# [Short task]
Copy each of the entries below faithfully, setting aside any pictures.

# [Information provided]
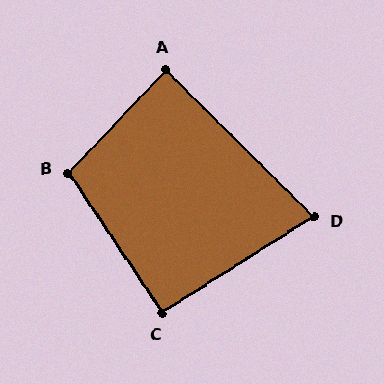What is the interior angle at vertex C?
Approximately 91 degrees (obtuse, close to a right angle).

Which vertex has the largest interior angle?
B, at approximately 103 degrees.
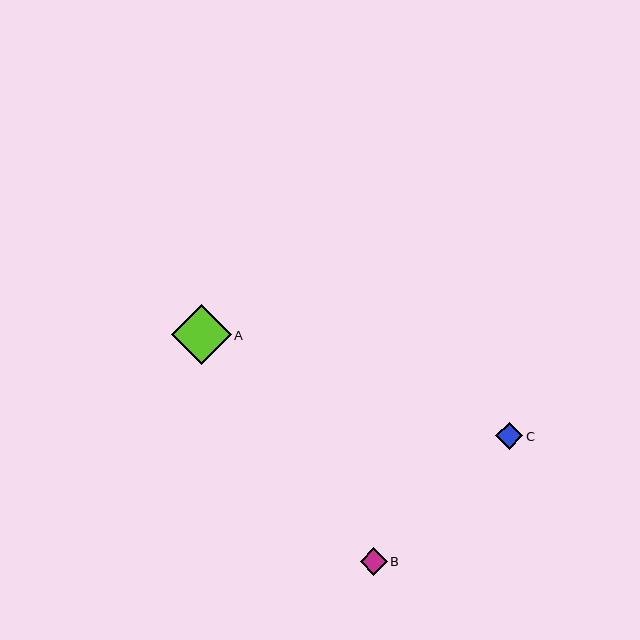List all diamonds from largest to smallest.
From largest to smallest: A, C, B.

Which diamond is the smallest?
Diamond B is the smallest with a size of approximately 27 pixels.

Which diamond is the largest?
Diamond A is the largest with a size of approximately 60 pixels.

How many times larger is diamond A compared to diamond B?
Diamond A is approximately 2.2 times the size of diamond B.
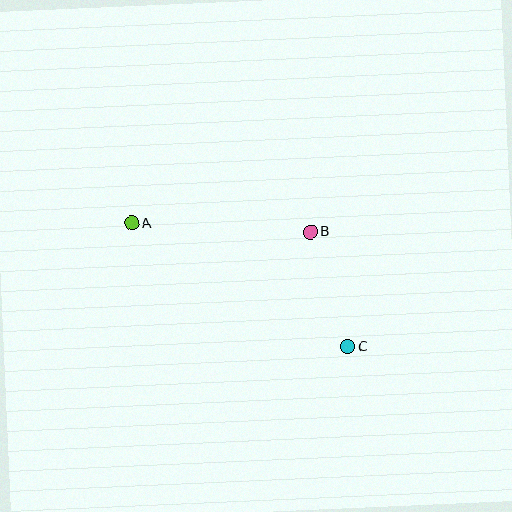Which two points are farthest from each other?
Points A and C are farthest from each other.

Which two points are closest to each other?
Points B and C are closest to each other.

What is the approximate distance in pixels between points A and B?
The distance between A and B is approximately 179 pixels.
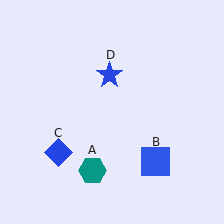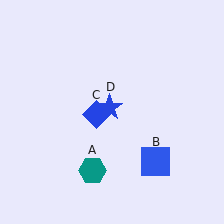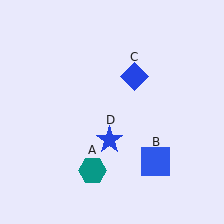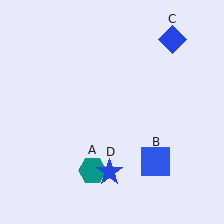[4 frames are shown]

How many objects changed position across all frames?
2 objects changed position: blue diamond (object C), blue star (object D).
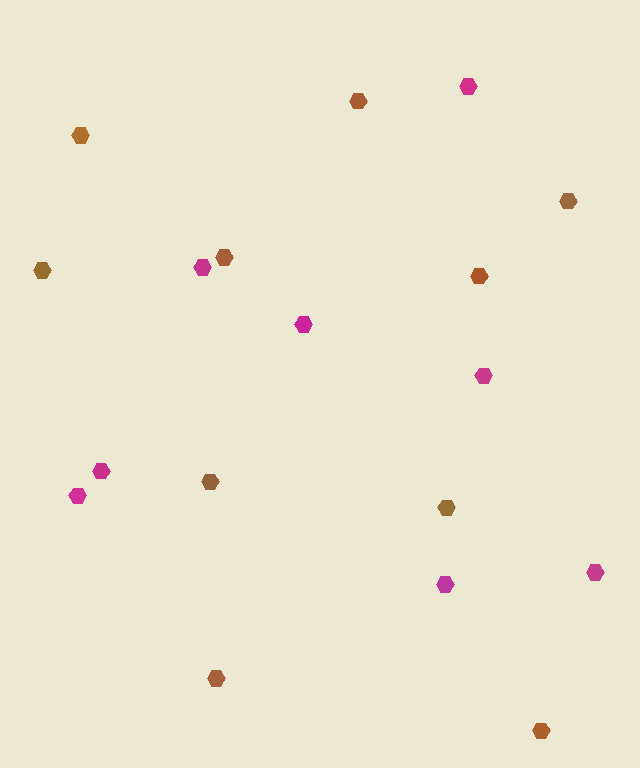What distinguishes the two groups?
There are 2 groups: one group of brown hexagons (10) and one group of magenta hexagons (8).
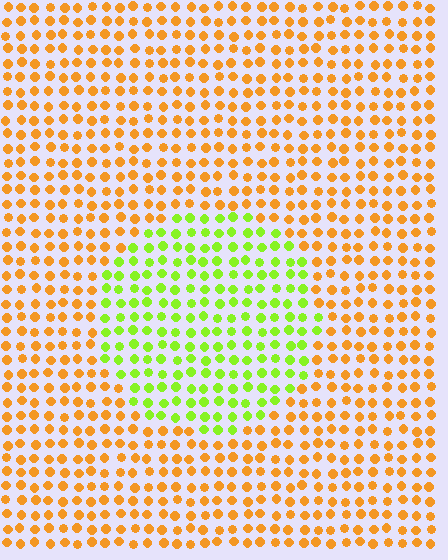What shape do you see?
I see a circle.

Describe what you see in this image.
The image is filled with small orange elements in a uniform arrangement. A circle-shaped region is visible where the elements are tinted to a slightly different hue, forming a subtle color boundary.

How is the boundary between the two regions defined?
The boundary is defined purely by a slight shift in hue (about 58 degrees). Spacing, size, and orientation are identical on both sides.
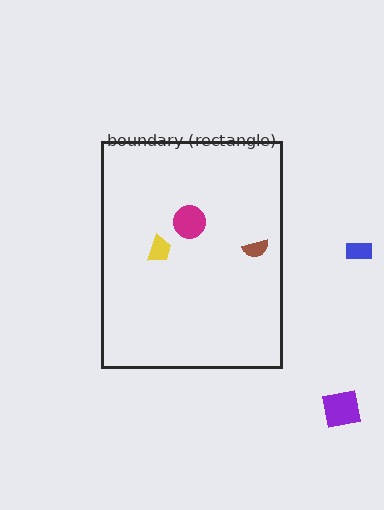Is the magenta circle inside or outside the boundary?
Inside.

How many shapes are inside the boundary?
3 inside, 2 outside.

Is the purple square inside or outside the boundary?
Outside.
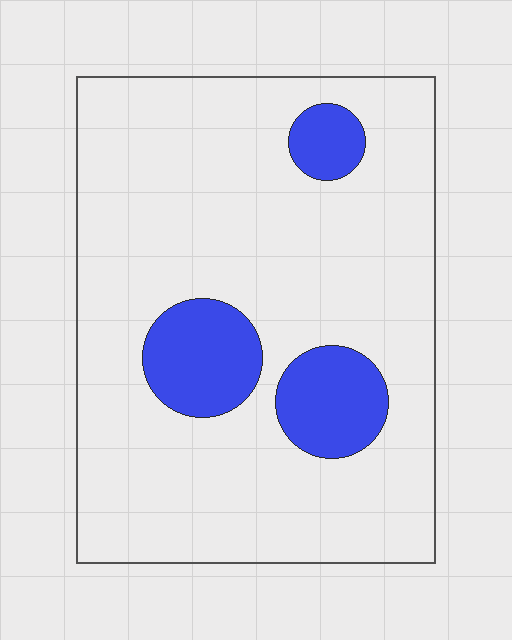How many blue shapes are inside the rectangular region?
3.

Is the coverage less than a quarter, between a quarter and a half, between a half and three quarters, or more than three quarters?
Less than a quarter.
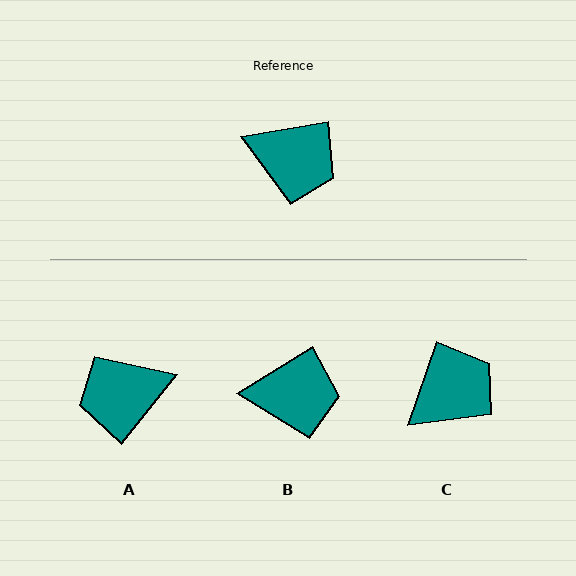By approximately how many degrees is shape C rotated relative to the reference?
Approximately 61 degrees counter-clockwise.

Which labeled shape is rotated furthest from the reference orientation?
A, about 138 degrees away.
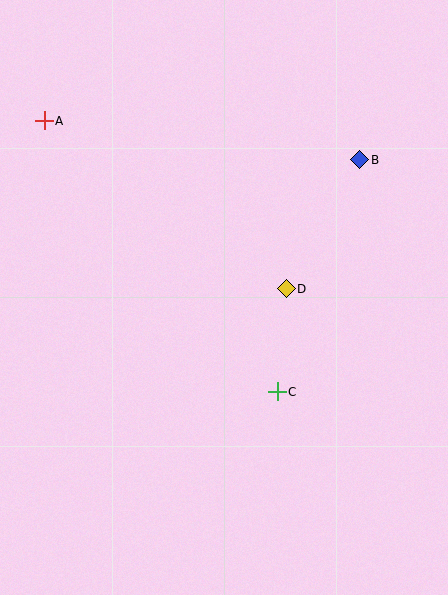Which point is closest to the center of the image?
Point D at (286, 289) is closest to the center.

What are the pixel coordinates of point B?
Point B is at (360, 160).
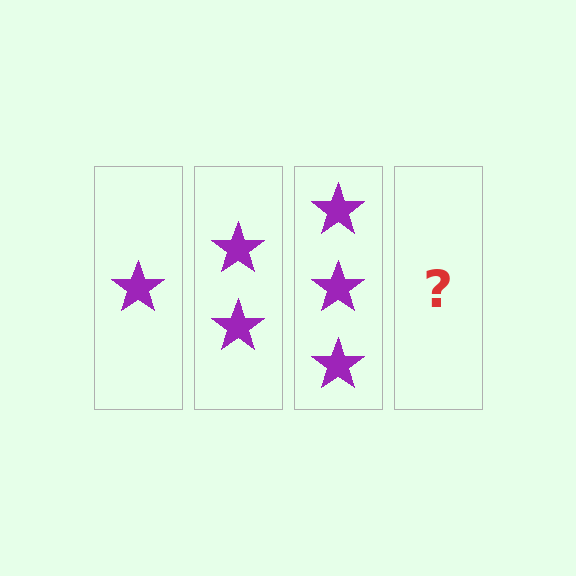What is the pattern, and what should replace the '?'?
The pattern is that each step adds one more star. The '?' should be 4 stars.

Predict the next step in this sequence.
The next step is 4 stars.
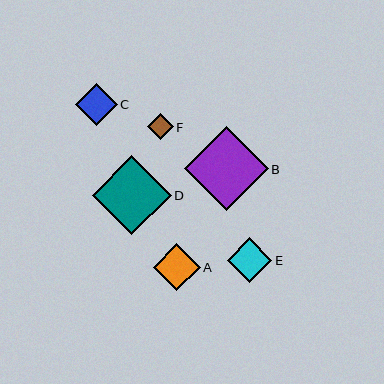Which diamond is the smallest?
Diamond F is the smallest with a size of approximately 26 pixels.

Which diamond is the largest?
Diamond B is the largest with a size of approximately 84 pixels.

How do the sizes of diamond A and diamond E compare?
Diamond A and diamond E are approximately the same size.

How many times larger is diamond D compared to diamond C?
Diamond D is approximately 1.9 times the size of diamond C.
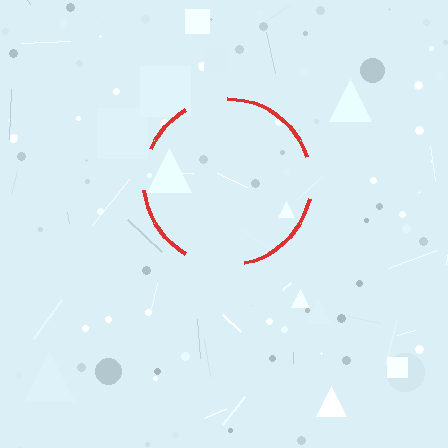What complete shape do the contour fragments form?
The contour fragments form a circle.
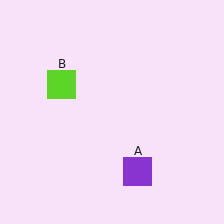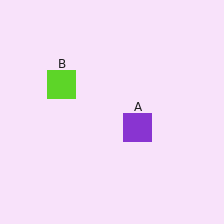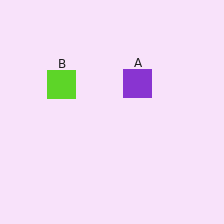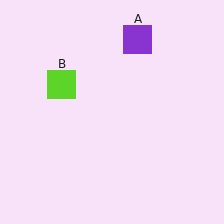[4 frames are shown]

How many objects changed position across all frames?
1 object changed position: purple square (object A).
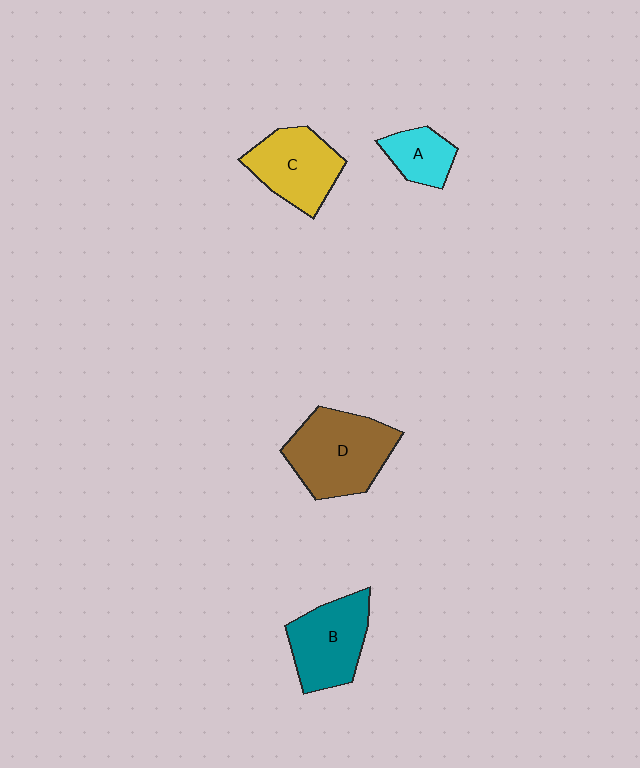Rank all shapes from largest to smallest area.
From largest to smallest: D (brown), B (teal), C (yellow), A (cyan).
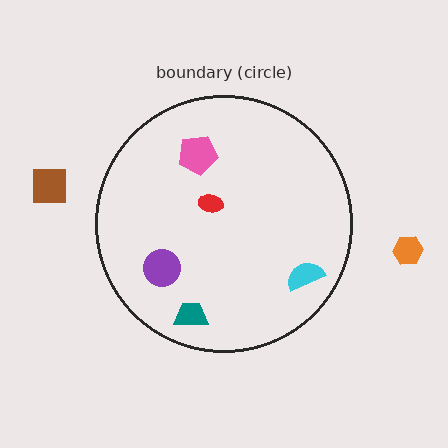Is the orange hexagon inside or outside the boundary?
Outside.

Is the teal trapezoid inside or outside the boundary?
Inside.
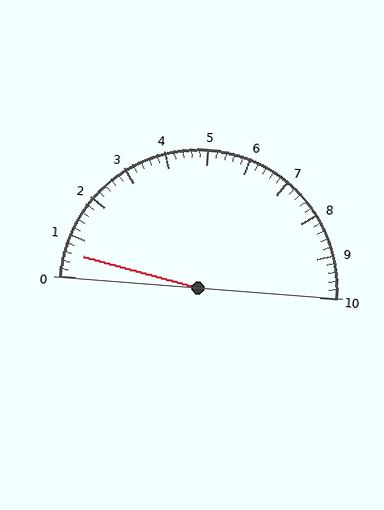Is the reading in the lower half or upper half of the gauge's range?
The reading is in the lower half of the range (0 to 10).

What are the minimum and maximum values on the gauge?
The gauge ranges from 0 to 10.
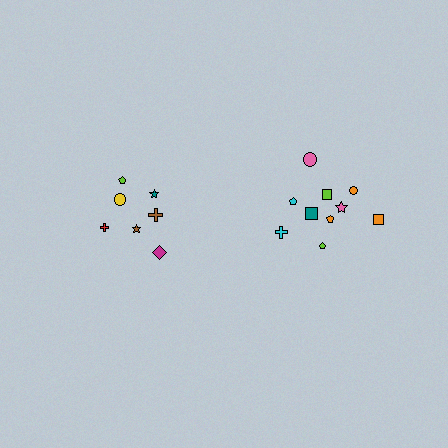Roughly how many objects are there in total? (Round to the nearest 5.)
Roughly 15 objects in total.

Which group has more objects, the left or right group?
The right group.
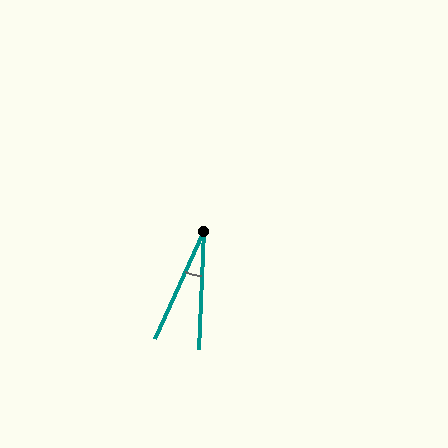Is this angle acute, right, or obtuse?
It is acute.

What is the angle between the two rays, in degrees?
Approximately 22 degrees.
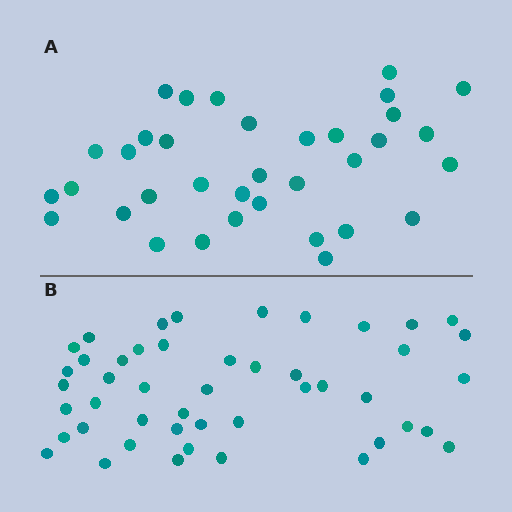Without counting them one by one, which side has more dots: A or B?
Region B (the bottom region) has more dots.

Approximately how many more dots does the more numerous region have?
Region B has roughly 12 or so more dots than region A.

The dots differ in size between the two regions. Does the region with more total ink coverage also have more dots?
No. Region A has more total ink coverage because its dots are larger, but region B actually contains more individual dots. Total area can be misleading — the number of items is what matters here.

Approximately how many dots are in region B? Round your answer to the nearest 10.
About 50 dots. (The exact count is 47, which rounds to 50.)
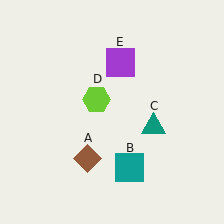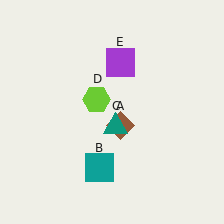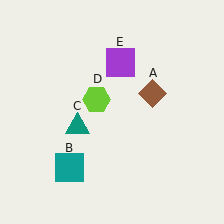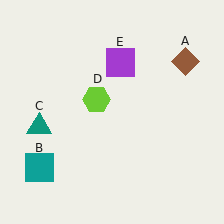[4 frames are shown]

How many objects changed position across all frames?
3 objects changed position: brown diamond (object A), teal square (object B), teal triangle (object C).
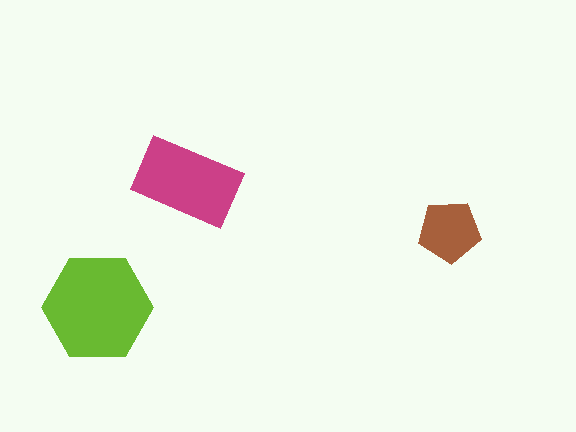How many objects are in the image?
There are 3 objects in the image.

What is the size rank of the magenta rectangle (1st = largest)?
2nd.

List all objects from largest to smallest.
The lime hexagon, the magenta rectangle, the brown pentagon.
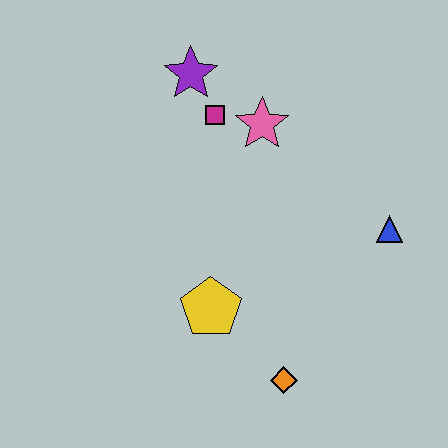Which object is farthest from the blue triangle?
The purple star is farthest from the blue triangle.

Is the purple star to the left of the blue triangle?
Yes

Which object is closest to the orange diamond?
The yellow pentagon is closest to the orange diamond.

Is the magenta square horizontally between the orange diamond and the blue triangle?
No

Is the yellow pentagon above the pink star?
No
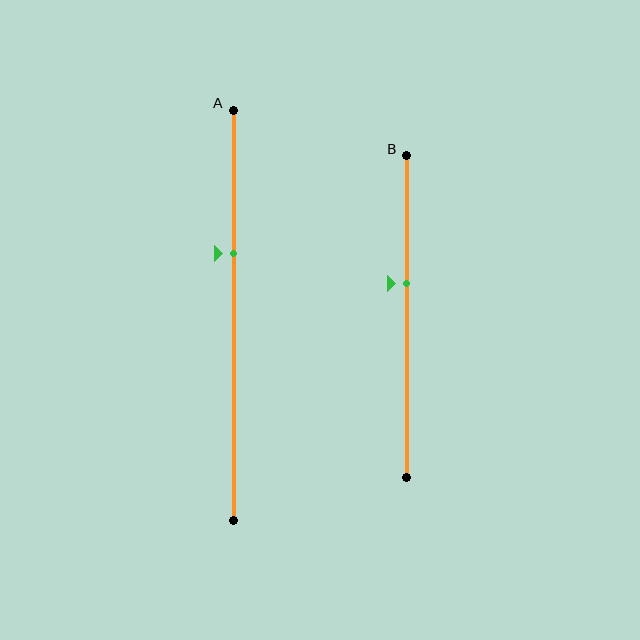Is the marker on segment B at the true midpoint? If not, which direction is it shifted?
No, the marker on segment B is shifted upward by about 10% of the segment length.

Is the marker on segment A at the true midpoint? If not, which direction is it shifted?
No, the marker on segment A is shifted upward by about 15% of the segment length.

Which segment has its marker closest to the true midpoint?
Segment B has its marker closest to the true midpoint.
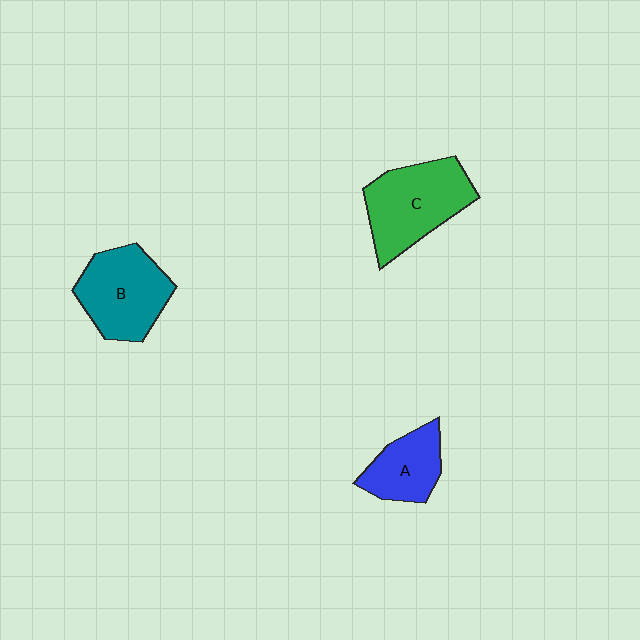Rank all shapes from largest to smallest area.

# [Solution to this problem]
What is the interior angle at vertex C?
Approximately 91 degrees (obtuse, close to a right angle).

Which vertex has the largest interior angle?
B, at approximately 103 degrees.
List all diamonds from largest to smallest.
From largest to smallest: A, C, B.

Which diamond is the smallest?
Diamond B is the smallest with a size of approximately 27 pixels.

Which diamond is the largest?
Diamond A is the largest with a size of approximately 60 pixels.

How many times larger is diamond A compared to diamond B?
Diamond A is approximately 2.2 times the size of diamond B.
Which two points are farthest from each other?
Points A and C are farthest from each other.

Which two points are closest to each other?
Points B and C are closest to each other.

What is the approximate distance in pixels between points A and B?
The distance between A and B is approximately 179 pixels.
[4 frames are shown]

How many objects changed position across all frames?
2 objects changed position: blue diamond (object C), blue star (object D).
What distinguishes the two groups?
There are 2 groups: one group of brown hexagons (10) and one group of magenta hexagons (8).
What shape do you see?
I see a circle.

Describe what you see in this image.
The image is filled with small orange elements in a uniform arrangement. A circle-shaped region is visible where the elements are tinted to a slightly different hue, forming a subtle color boundary.

How is the boundary between the two regions defined?
The boundary is defined purely by a slight shift in hue (about 58 degrees). Spacing, size, and orientation are identical on both sides.
Is the magenta circle inside or outside the boundary?
Inside.

How many shapes are inside the boundary?
3 inside, 2 outside.

Is the purple square inside or outside the boundary?
Outside.
How many blue shapes are inside the rectangular region?
3.

Is the coverage less than a quarter, between a quarter and a half, between a half and three quarters, or more than three quarters?
Less than a quarter.
By approximately how many degrees is shape C rotated relative to the reference?
Approximately 61 degrees counter-clockwise.

Which labeled shape is rotated furthest from the reference orientation?
A, about 138 degrees away.
Which point is closest to the center of the image?
Point D at (286, 289) is closest to the center.

What are the pixel coordinates of point B?
Point B is at (360, 160).
What is the pattern, and what should replace the '?'?
The pattern is that each step adds one more star. The '?' should be 4 stars.

Predict the next step in this sequence.
The next step is 4 stars.
Which diamond is the smallest?
Diamond F is the smallest with a size of approximately 26 pixels.

Which diamond is the largest?
Diamond B is the largest with a size of approximately 84 pixels.

How do the sizes of diamond A and diamond E compare?
Diamond A and diamond E are approximately the same size.

How many times larger is diamond D compared to diamond C?
Diamond D is approximately 1.9 times the size of diamond C.
What complete shape do the contour fragments form?
The contour fragments form a circle.
[4 frames are shown]

How many objects changed position across all frames?
1 object changed position: purple square (object A).
Rank all shapes from largest to smallest area.
From largest to smallest: D (brown), B (teal), C (yellow), A (cyan).
Is the orange hexagon inside or outside the boundary?
Outside.

Is the teal trapezoid inside or outside the boundary?
Inside.
Is the reading in the lower half or upper half of the gauge's range?
The reading is in the lower half of the range (0 to 10).

What are the minimum and maximum values on the gauge?
The gauge ranges from 0 to 10.
Roughly how many objects are there in total? (Round to the nearest 5.)
Roughly 15 objects in total.

Which group has more objects, the left or right group?
The right group.
Is this angle acute, right, or obtuse?
It is acute.

What is the angle between the two rays, in degrees?
Approximately 22 degrees.
Without counting them one by one, which side has more dots: A or B?
Region B (the bottom region) has more dots.

Approximately how many more dots does the more numerous region have?
Region B has roughly 12 or so more dots than region A.

The dots differ in size between the two regions. Does the region with more total ink coverage also have more dots?
No. Region A has more total ink coverage because its dots are larger, but region B actually contains more individual dots. Total area can be misleading — the number of items is what matters here.

Approximately how many dots are in region B? Round your answer to the nearest 10.
About 50 dots. (The exact count is 47, which rounds to 50.)
[4 frames are shown]

How many objects changed position across all frames?
3 objects changed position: brown diamond (object A), teal square (object B), teal triangle (object C).
How many objects are in the image?
There are 3 objects in the image.

What is the size rank of the magenta rectangle (1st = largest)?
2nd.

List all objects from largest to smallest.
The lime hexagon, the magenta rectangle, the brown pentagon.
Which object is farthest from the blue triangle?
The purple star is farthest from the blue triangle.

Is the purple star to the left of the blue triangle?
Yes

Which object is closest to the orange diamond?
The yellow pentagon is closest to the orange diamond.

Is the magenta square horizontally between the orange diamond and the blue triangle?
No

Is the yellow pentagon above the pink star?
No
Is the marker on segment B at the true midpoint? If not, which direction is it shifted?
No, the marker on segment B is shifted upward by about 10% of the segment length.

Is the marker on segment A at the true midpoint? If not, which direction is it shifted?
No, the marker on segment A is shifted upward by about 15% of the segment length.

Which segment has its marker closest to the true midpoint?
Segment B has its marker closest to the true midpoint.
Rank all shapes from largest to smallest area.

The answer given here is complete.